OBJECTIVE -
Omit all images. Write out the rest of the material exactly.

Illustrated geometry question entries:
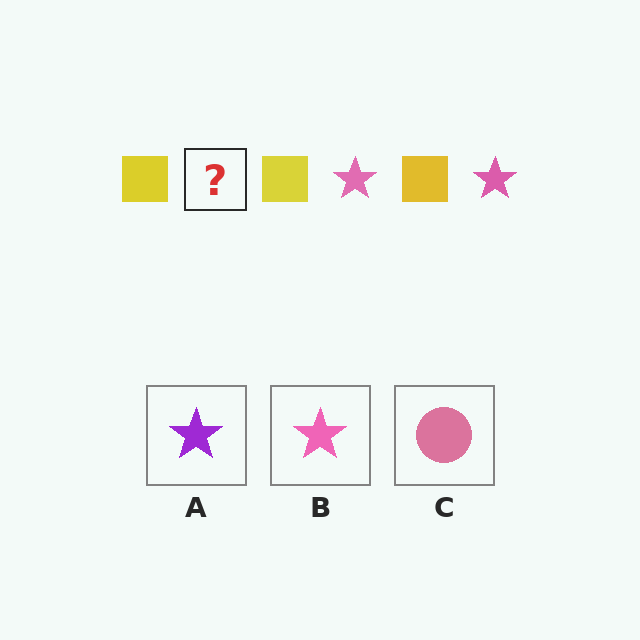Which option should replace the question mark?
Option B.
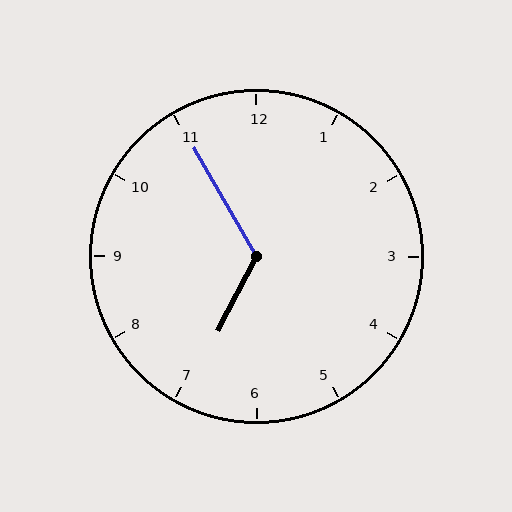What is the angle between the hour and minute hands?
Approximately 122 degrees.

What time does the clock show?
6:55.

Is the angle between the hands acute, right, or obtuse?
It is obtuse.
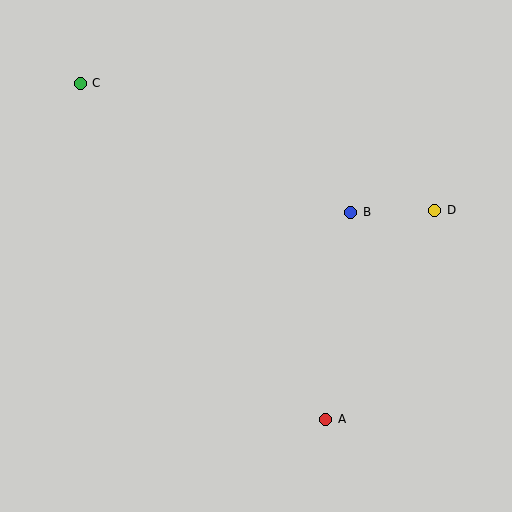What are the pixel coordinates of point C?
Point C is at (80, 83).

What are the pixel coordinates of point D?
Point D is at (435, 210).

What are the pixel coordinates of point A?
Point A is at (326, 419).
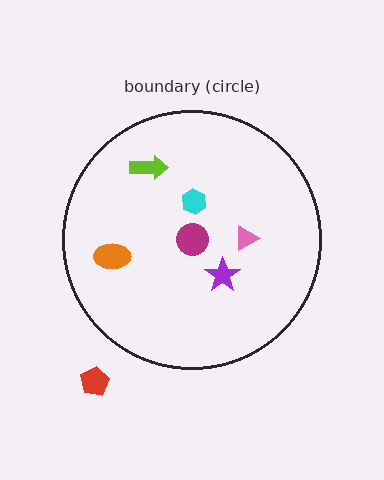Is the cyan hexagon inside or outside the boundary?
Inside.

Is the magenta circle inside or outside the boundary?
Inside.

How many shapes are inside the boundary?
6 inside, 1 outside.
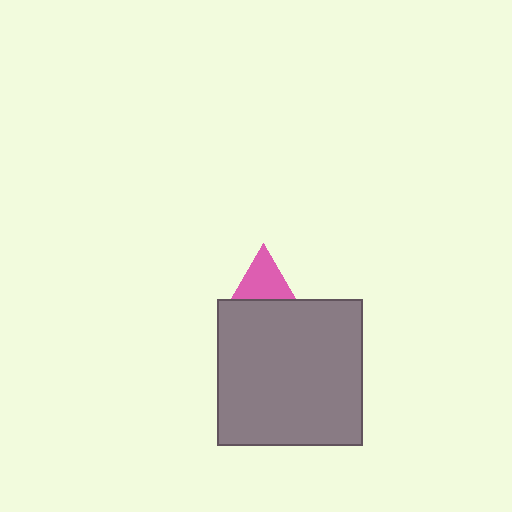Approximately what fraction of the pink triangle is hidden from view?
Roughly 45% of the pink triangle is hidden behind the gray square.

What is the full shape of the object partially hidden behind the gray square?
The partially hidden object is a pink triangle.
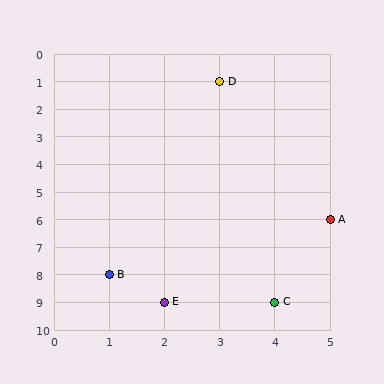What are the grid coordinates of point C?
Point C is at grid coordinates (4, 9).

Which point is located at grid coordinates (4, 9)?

EXERCISE OUTPUT -
Which option should replace the question mark?
Option B.
What is the angle between the hour and minute hands?
Approximately 122 degrees.

What time does the clock show?
6:55.

Is the angle between the hands acute, right, or obtuse?
It is obtuse.
What are the pixel coordinates of point C?
Point C is at (80, 83).

What are the pixel coordinates of point D?
Point D is at (435, 210).

What are the pixel coordinates of point A?
Point A is at (326, 419).
Is the cyan hexagon inside or outside the boundary?
Inside.

Is the magenta circle inside or outside the boundary?
Inside.

How many shapes are inside the boundary?
6 inside, 1 outside.
Approximately what fraction of the pink triangle is hidden from view?
Roughly 45% of the pink triangle is hidden behind the gray square.

What is the full shape of the object partially hidden behind the gray square?
The partially hidden object is a pink triangle.
What are the grid coordinates of point C?
Point C is at grid coordinates (4, 9).

Which point is located at grid coordinates (4, 9)?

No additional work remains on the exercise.